MATERIAL:
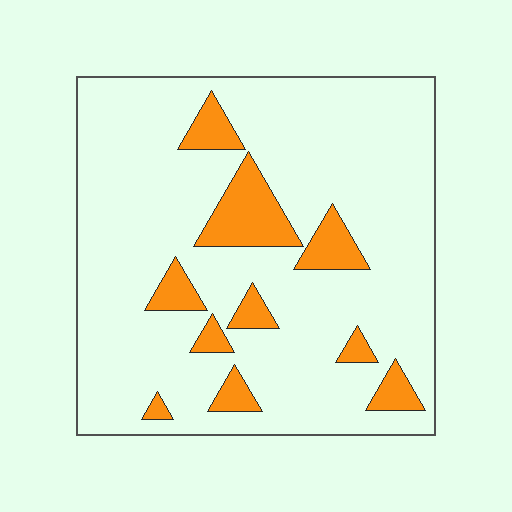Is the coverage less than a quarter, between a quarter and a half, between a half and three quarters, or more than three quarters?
Less than a quarter.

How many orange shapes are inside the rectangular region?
10.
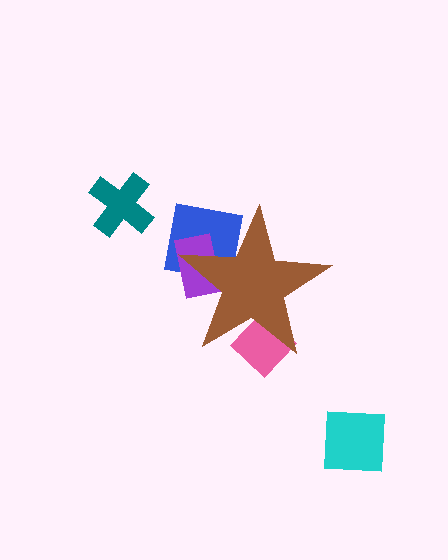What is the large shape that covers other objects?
A brown star.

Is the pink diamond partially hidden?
Yes, the pink diamond is partially hidden behind the brown star.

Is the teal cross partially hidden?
No, the teal cross is fully visible.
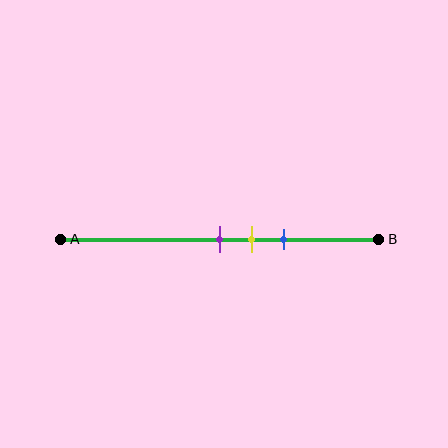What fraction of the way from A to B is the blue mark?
The blue mark is approximately 70% (0.7) of the way from A to B.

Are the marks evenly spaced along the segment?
The marks are evenly spaced relative to one another, but the end sections next to A and B have different lengths, so they do not divide the segment into equal parts.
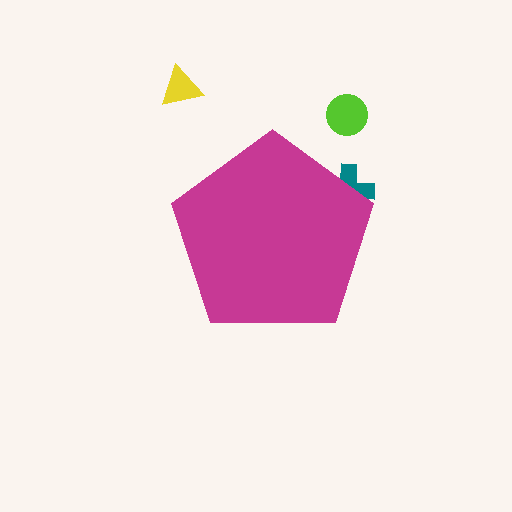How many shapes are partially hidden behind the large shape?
1 shape is partially hidden.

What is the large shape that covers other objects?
A magenta pentagon.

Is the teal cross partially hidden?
Yes, the teal cross is partially hidden behind the magenta pentagon.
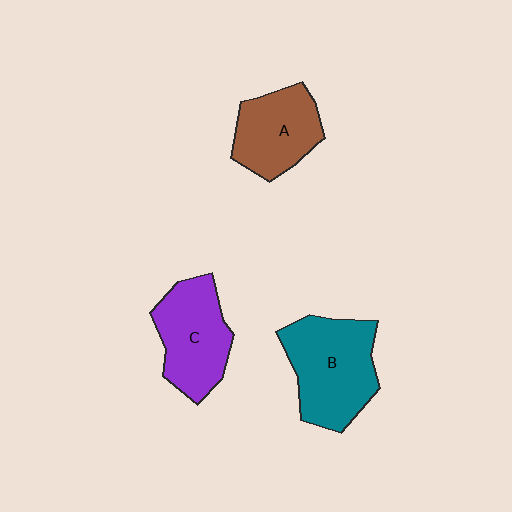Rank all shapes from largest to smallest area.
From largest to smallest: B (teal), C (purple), A (brown).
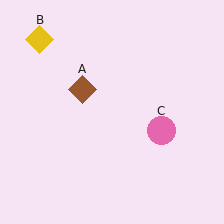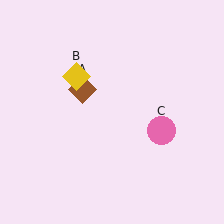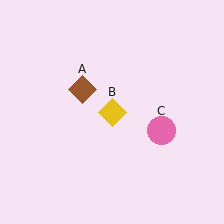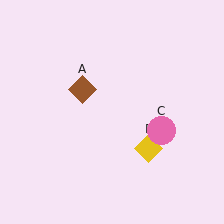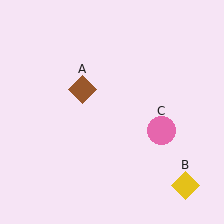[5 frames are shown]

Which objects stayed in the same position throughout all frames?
Brown diamond (object A) and pink circle (object C) remained stationary.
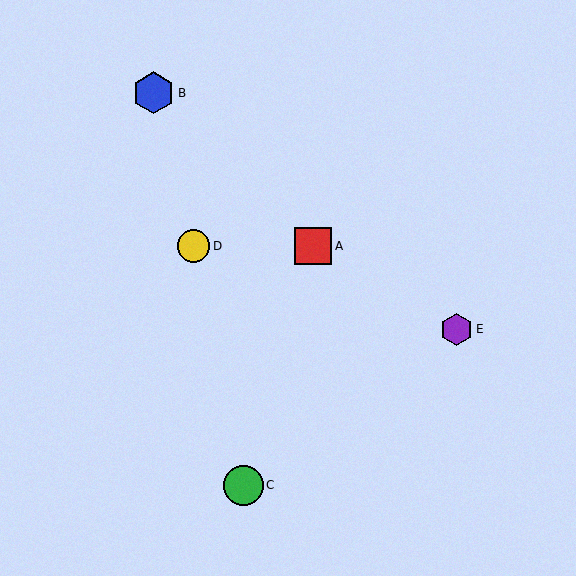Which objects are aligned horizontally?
Objects A, D are aligned horizontally.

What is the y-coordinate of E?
Object E is at y≈329.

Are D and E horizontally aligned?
No, D is at y≈246 and E is at y≈329.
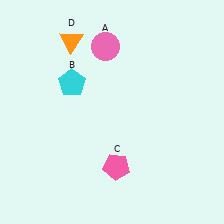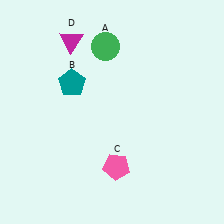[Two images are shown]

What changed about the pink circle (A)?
In Image 1, A is pink. In Image 2, it changed to green.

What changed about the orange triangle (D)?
In Image 1, D is orange. In Image 2, it changed to magenta.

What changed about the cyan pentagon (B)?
In Image 1, B is cyan. In Image 2, it changed to teal.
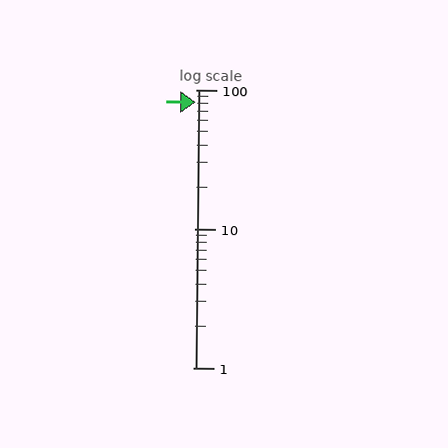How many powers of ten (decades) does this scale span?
The scale spans 2 decades, from 1 to 100.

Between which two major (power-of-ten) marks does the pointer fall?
The pointer is between 10 and 100.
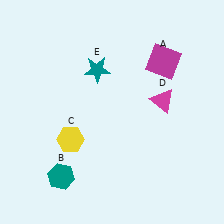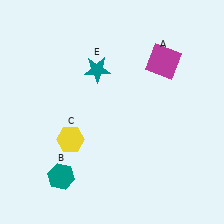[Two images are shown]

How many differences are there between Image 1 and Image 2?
There is 1 difference between the two images.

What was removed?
The magenta triangle (D) was removed in Image 2.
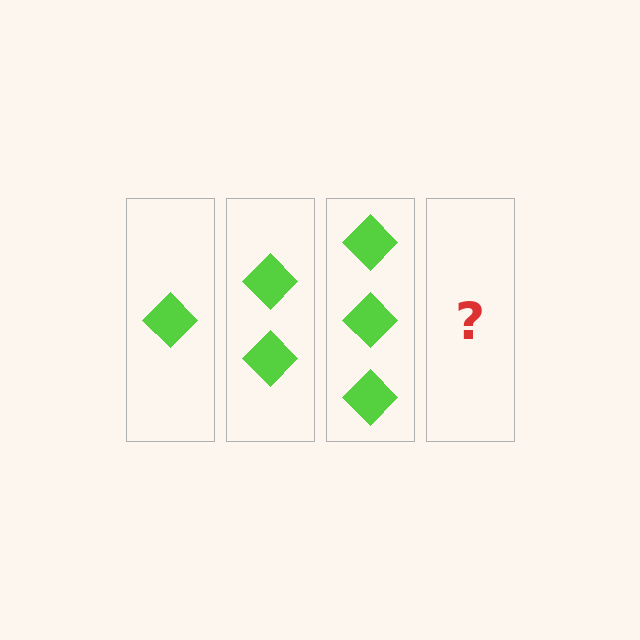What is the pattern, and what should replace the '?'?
The pattern is that each step adds one more diamond. The '?' should be 4 diamonds.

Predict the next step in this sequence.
The next step is 4 diamonds.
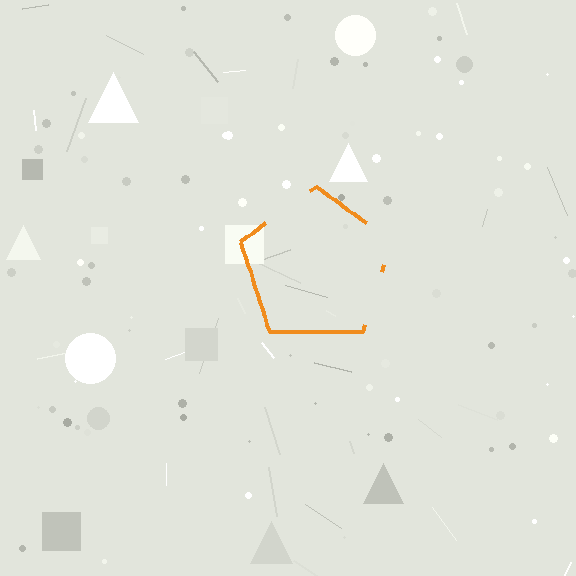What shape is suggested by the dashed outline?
The dashed outline suggests a pentagon.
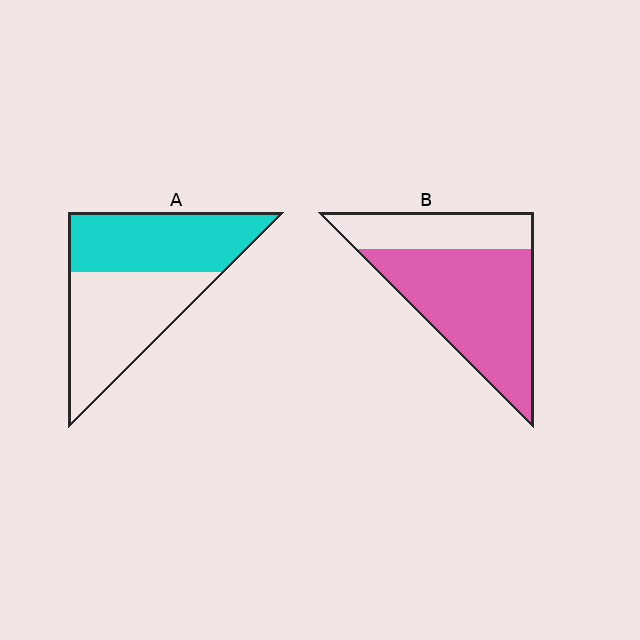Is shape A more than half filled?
Roughly half.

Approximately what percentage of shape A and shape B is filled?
A is approximately 50% and B is approximately 70%.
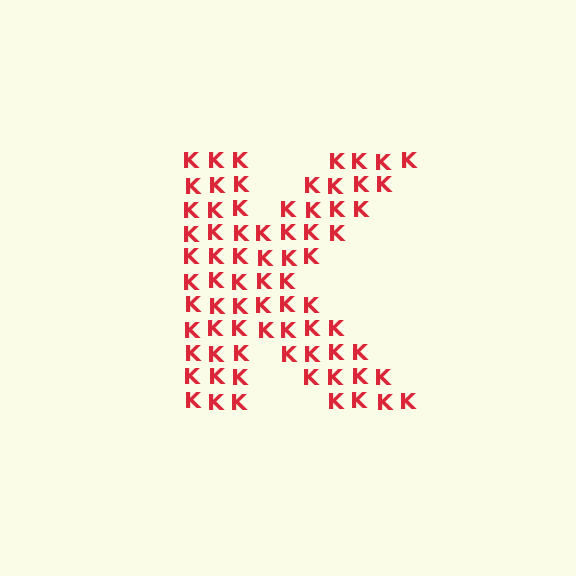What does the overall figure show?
The overall figure shows the letter K.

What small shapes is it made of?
It is made of small letter K's.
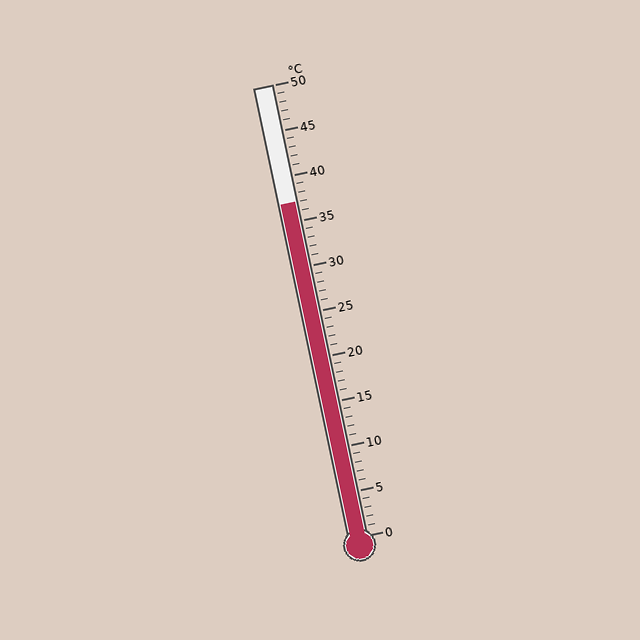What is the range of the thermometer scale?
The thermometer scale ranges from 0°C to 50°C.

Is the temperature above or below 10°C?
The temperature is above 10°C.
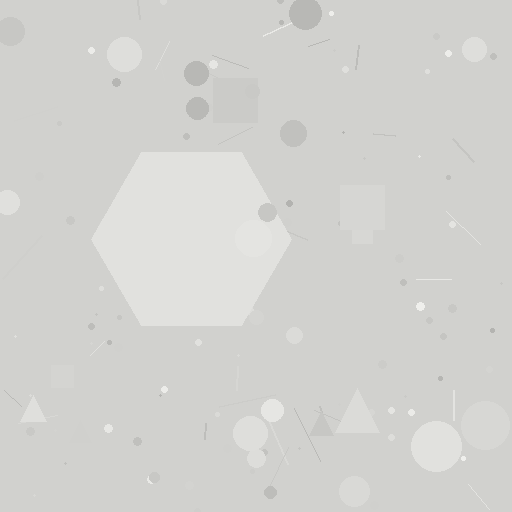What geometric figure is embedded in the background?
A hexagon is embedded in the background.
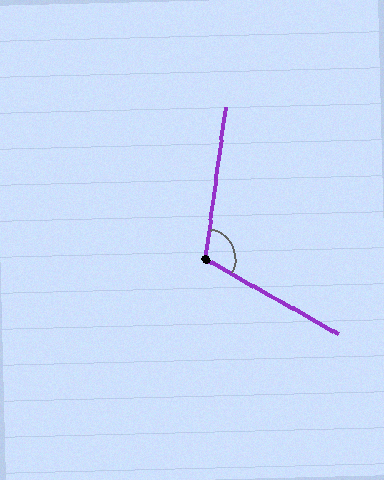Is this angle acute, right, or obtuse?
It is obtuse.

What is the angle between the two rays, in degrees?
Approximately 112 degrees.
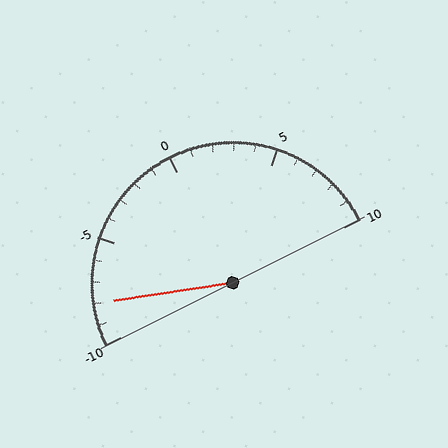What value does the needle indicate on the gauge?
The needle indicates approximately -8.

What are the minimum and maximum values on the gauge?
The gauge ranges from -10 to 10.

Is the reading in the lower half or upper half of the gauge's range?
The reading is in the lower half of the range (-10 to 10).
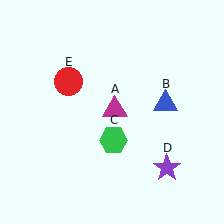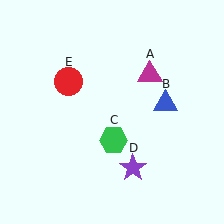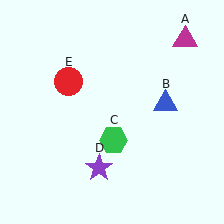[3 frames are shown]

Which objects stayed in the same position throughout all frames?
Blue triangle (object B) and green hexagon (object C) and red circle (object E) remained stationary.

GIVEN INSTRUCTION:
Reproduce the records verbatim, omitting all images they contain.

ANSWER FOR THIS EXERCISE:
Is the coverage less than a quarter, between a quarter and a half, between a half and three quarters, or more than three quarters?
Less than a quarter.

How many orange shapes are inside the rectangular region?
10.
What is the large shape that covers other objects?
A brown star.

Is the pink diamond partially hidden?
Yes, the pink diamond is partially hidden behind the brown star.

Is the teal cross partially hidden?
No, the teal cross is fully visible.
What fraction of the way from A to B is the blue mark?
The blue mark is approximately 70% (0.7) of the way from A to B.

Are the marks evenly spaced along the segment?
The marks are evenly spaced relative to one another, but the end sections next to A and B have different lengths, so they do not divide the segment into equal parts.
How many shapes are partially hidden behind the large shape?
1 shape is partially hidden.

What is the large shape that covers other objects?
A magenta pentagon.

Is the teal cross partially hidden?
Yes, the teal cross is partially hidden behind the magenta pentagon.
Rank all shapes from largest to smallest area.
From largest to smallest: B (teal), C (purple), A (brown).
[5 frames are shown]

Which objects stayed in the same position throughout all frames?
Brown diamond (object A) and pink circle (object C) remained stationary.
Which objects are aligned horizontally?
Objects A, D are aligned horizontally.

What is the y-coordinate of E?
Object E is at y≈329.

Are D and E horizontally aligned?
No, D is at y≈246 and E is at y≈329.
[Two images are shown]

What changed about the pink circle (A)?
In Image 1, A is pink. In Image 2, it changed to green.

What changed about the orange triangle (D)?
In Image 1, D is orange. In Image 2, it changed to magenta.

What changed about the cyan pentagon (B)?
In Image 1, B is cyan. In Image 2, it changed to teal.
How many powers of ten (decades) does this scale span?
The scale spans 2 decades, from 1 to 100.

Between which two major (power-of-ten) marks does the pointer fall?
The pointer is between 10 and 100.
[Two images are shown]

How many differences are there between Image 1 and Image 2?
There is 1 difference between the two images.

What was removed?
The magenta triangle (D) was removed in Image 2.
What is the pattern, and what should replace the '?'?
The pattern is that each step adds one more diamond. The '?' should be 4 diamonds.

Predict the next step in this sequence.
The next step is 4 diamonds.
What shape is suggested by the dashed outline?
The dashed outline suggests a pentagon.
Is shape A more than half filled?
Roughly half.

Approximately what percentage of shape A and shape B is filled?
A is approximately 50% and B is approximately 70%.
What does the overall figure show?
The overall figure shows the letter K.

What small shapes is it made of?
It is made of small letter K's.
What is the range of the thermometer scale?
The thermometer scale ranges from 0°C to 50°C.

Is the temperature above or below 10°C?
The temperature is above 10°C.
What geometric figure is embedded in the background?
A hexagon is embedded in the background.
Is this angle acute, right, or obtuse?
It is obtuse.

What is the angle between the two rays, in degrees?
Approximately 112 degrees.
What value does the needle indicate on the gauge?
The needle indicates approximately -8.

What are the minimum and maximum values on the gauge?
The gauge ranges from -10 to 10.

Is the reading in the lower half or upper half of the gauge's range?
The reading is in the lower half of the range (-10 to 10).
[3 frames are shown]

Which objects stayed in the same position throughout all frames?
Blue triangle (object B) and green hexagon (object C) and red circle (object E) remained stationary.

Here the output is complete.